=== Your goal ===
Retype verbatim only the lines below, starting at the one that contains "Is the brown diamond" and ending at the one that contains "[3 frames are shown]". Pictures are excluded from the copy.

=== Records excerpted from a collection ===
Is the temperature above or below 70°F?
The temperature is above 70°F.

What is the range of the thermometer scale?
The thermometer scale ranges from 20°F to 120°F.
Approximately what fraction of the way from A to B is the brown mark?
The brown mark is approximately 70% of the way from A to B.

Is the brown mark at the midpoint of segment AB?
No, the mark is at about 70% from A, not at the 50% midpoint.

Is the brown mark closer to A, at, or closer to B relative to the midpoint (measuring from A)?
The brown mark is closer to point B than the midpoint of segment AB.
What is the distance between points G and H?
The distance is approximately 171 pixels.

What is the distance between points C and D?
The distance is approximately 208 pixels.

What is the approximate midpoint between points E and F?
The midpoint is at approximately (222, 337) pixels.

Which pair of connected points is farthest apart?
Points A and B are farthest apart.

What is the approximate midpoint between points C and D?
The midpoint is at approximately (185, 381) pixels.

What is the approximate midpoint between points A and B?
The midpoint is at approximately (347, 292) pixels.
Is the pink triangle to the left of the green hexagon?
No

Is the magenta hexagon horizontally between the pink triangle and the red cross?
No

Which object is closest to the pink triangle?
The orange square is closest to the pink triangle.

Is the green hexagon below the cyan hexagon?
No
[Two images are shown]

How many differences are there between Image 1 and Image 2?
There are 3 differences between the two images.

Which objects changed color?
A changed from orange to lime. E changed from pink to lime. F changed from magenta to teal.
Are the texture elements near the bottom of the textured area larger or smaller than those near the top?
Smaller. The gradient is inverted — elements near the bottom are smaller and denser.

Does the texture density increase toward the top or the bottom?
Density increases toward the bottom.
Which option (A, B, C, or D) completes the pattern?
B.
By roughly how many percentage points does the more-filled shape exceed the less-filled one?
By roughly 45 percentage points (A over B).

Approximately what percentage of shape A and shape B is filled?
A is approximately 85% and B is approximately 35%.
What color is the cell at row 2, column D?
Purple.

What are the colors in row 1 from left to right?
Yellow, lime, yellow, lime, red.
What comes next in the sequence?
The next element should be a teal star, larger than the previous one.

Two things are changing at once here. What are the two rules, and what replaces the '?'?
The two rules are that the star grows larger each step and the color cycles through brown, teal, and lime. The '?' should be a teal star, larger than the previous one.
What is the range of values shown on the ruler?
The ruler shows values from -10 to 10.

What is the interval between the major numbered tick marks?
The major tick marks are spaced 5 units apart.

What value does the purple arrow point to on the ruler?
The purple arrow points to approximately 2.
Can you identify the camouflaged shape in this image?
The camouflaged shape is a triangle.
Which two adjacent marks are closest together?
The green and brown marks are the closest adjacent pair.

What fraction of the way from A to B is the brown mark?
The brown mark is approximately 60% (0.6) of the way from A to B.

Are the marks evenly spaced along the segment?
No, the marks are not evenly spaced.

---

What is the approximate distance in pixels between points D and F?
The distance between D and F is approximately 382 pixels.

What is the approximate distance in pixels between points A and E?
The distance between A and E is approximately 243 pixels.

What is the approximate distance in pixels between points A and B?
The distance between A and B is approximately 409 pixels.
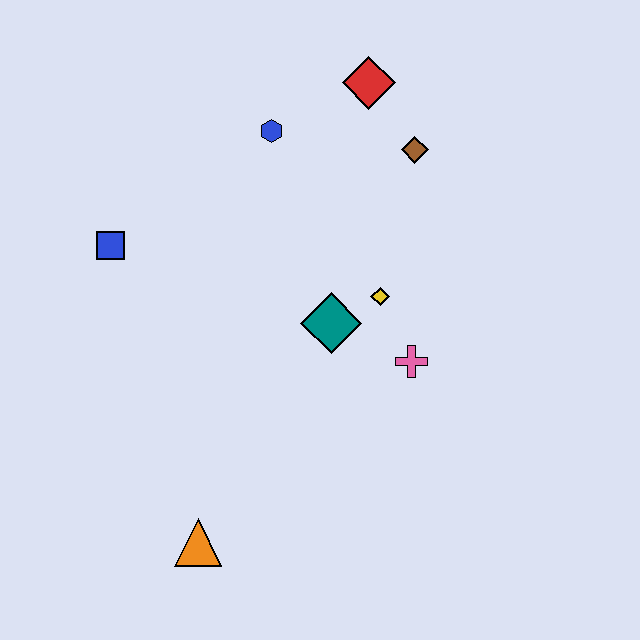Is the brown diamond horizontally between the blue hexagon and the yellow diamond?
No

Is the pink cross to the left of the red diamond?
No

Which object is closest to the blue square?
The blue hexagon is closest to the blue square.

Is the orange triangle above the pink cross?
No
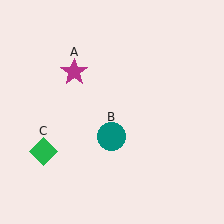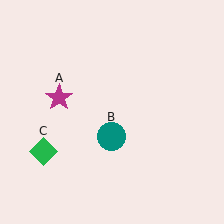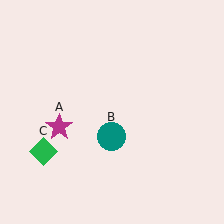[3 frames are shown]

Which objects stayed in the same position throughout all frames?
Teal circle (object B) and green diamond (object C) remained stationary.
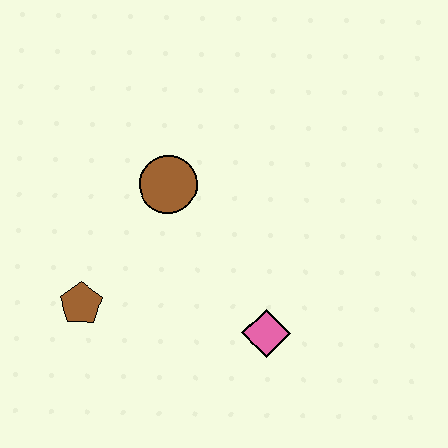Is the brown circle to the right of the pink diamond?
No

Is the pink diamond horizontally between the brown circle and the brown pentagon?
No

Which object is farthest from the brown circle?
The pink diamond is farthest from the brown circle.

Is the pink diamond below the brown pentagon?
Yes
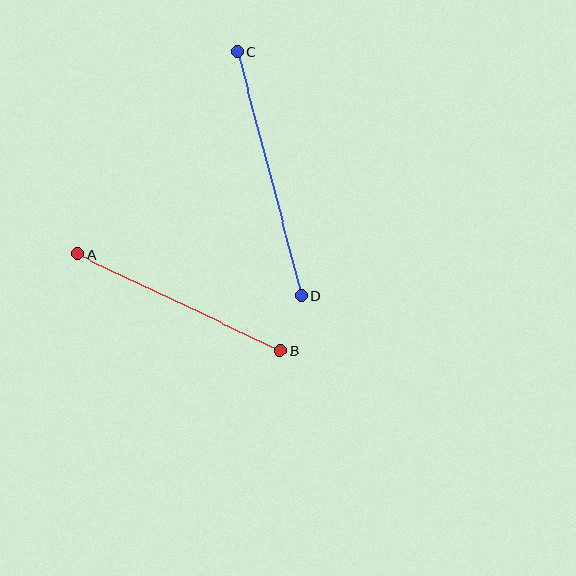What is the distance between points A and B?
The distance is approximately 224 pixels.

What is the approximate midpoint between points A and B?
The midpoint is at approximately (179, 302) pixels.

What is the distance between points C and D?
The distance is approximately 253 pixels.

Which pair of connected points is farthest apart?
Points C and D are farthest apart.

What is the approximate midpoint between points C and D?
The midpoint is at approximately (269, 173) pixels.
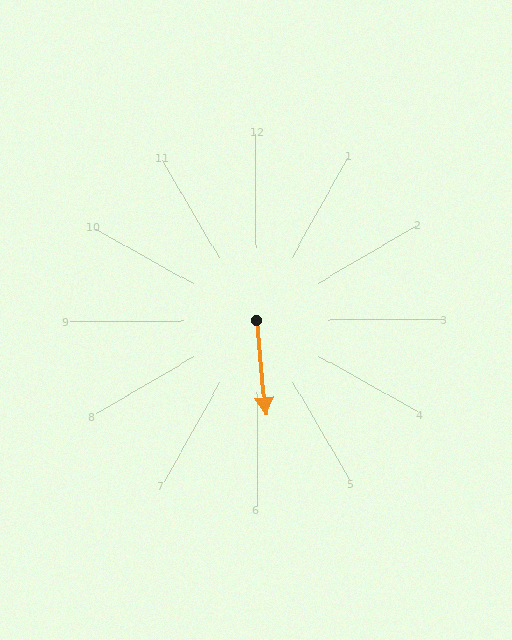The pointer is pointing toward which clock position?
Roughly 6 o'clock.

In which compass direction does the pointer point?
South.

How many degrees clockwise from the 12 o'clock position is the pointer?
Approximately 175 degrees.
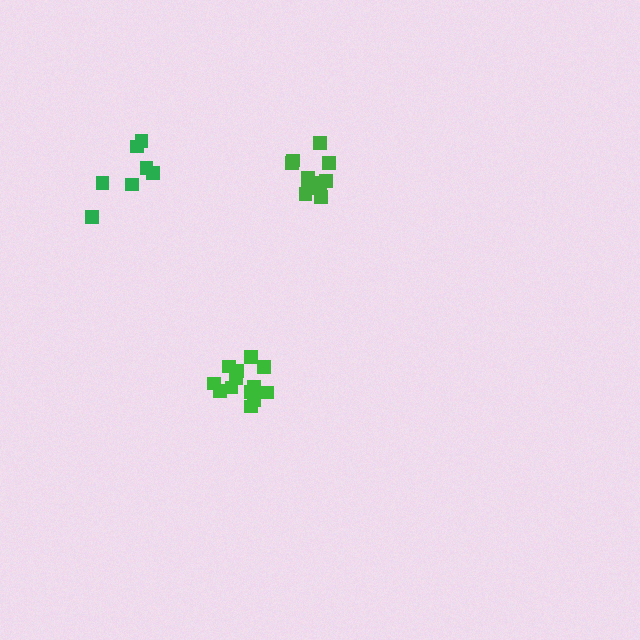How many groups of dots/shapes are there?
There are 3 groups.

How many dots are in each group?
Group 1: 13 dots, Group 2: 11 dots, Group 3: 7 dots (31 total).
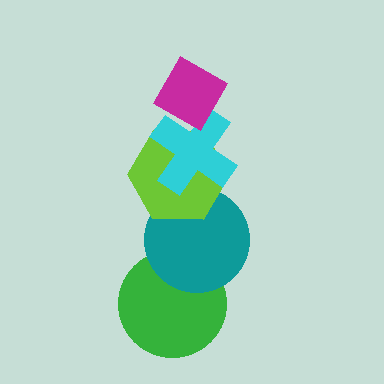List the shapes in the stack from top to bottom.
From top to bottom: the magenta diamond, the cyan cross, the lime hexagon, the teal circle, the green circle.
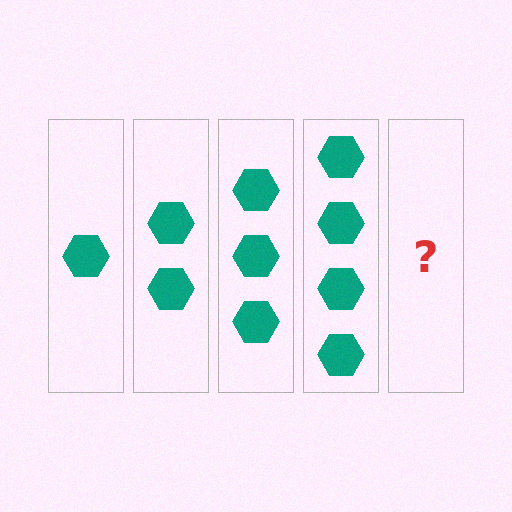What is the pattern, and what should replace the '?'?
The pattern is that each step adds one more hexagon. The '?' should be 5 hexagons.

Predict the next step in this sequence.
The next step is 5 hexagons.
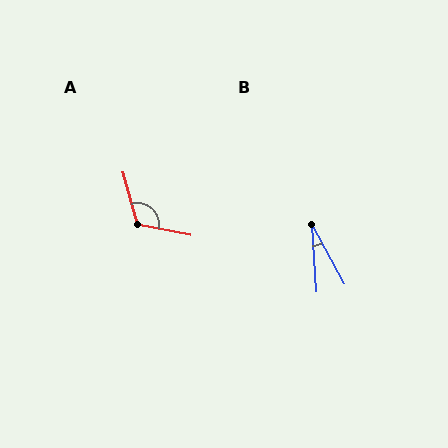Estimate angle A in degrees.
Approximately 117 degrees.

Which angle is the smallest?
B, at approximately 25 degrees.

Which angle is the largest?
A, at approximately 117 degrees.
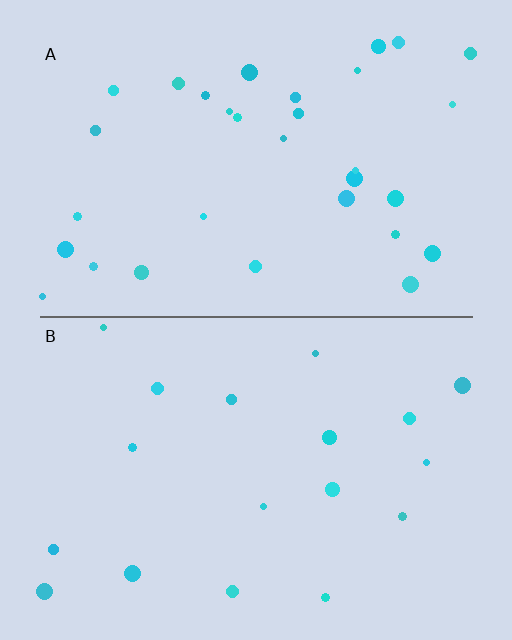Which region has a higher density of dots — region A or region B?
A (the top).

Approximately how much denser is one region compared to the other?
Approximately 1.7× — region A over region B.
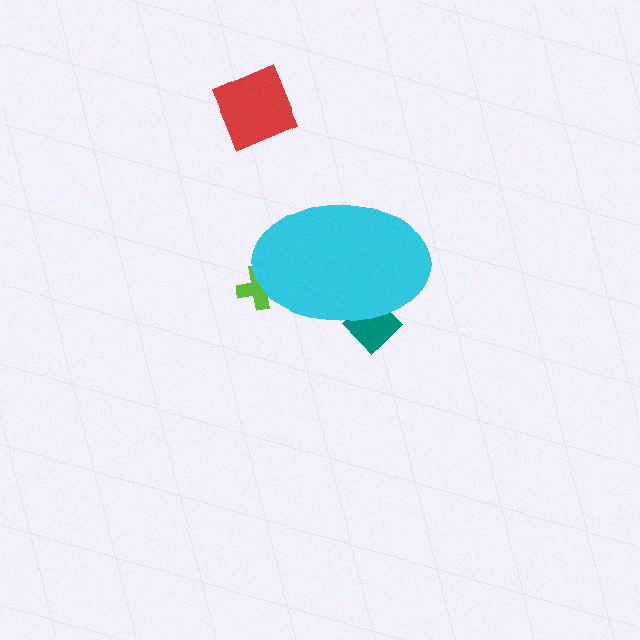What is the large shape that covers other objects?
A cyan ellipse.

=== Response ===
Is the brown diamond horizontally between the blue hexagon and the yellow diamond?
No

Is the pink cross to the left of the red diamond?
No

Which object is closest to the blue square?
The blue hexagon is closest to the blue square.

Is the orange triangle above the pink cross?
No
[3 frames are shown]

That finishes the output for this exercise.